_Available data:_
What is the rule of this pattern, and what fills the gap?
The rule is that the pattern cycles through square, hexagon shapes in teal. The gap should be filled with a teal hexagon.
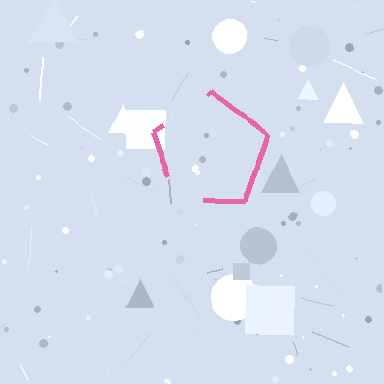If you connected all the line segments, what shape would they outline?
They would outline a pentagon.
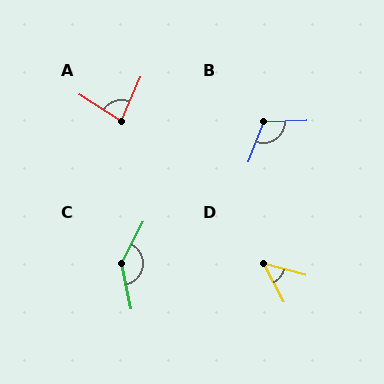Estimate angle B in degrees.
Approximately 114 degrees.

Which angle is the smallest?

_Required task:_ Return each line of the data, keeping its wording exact and omitting pictures.

_Result below:_
What is the rule of this pattern, and what fills the gap?
The rule is that the pattern cycles through square, hexagon shapes in teal. The gap should be filled with a teal hexagon.
If you connected all the line segments, what shape would they outline?
They would outline a pentagon.
Estimate angle B in degrees.
Approximately 114 degrees.

Which angle is the smallest?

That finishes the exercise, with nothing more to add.